■ INSTRUCTIONS TO FOLLOW
Below are records to transcribe exactly, without their pictures.

Dataset entries on geometric forms
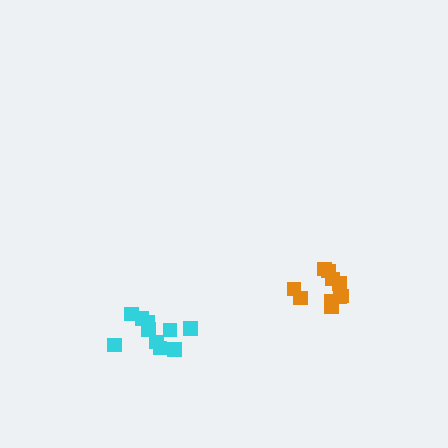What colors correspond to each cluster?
The clusters are colored: cyan, orange.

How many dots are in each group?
Group 1: 10 dots, Group 2: 10 dots (20 total).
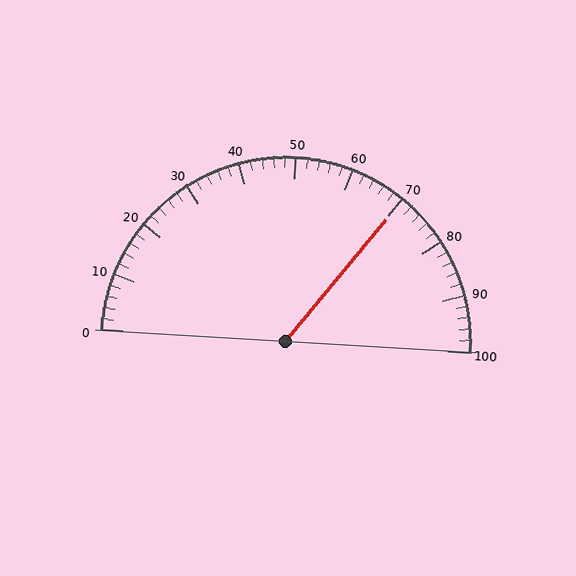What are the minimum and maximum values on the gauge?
The gauge ranges from 0 to 100.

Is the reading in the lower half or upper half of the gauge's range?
The reading is in the upper half of the range (0 to 100).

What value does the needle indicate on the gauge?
The needle indicates approximately 70.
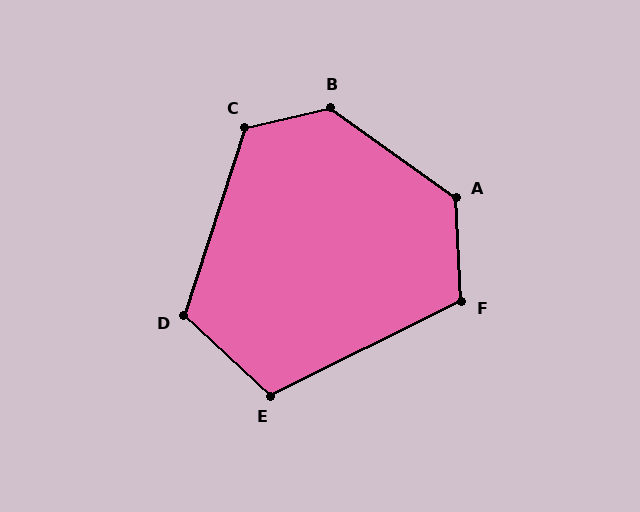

■ THE RESPONSE
What colors correspond to each cluster?
The clusters are colored: cyan, orange.

How many dots are in each group?
Group 1: 10 dots, Group 2: 10 dots (20 total).
What are the minimum and maximum values on the gauge?
The gauge ranges from 0 to 100.

Is the reading in the lower half or upper half of the gauge's range?
The reading is in the upper half of the range (0 to 100).

What value does the needle indicate on the gauge?
The needle indicates approximately 70.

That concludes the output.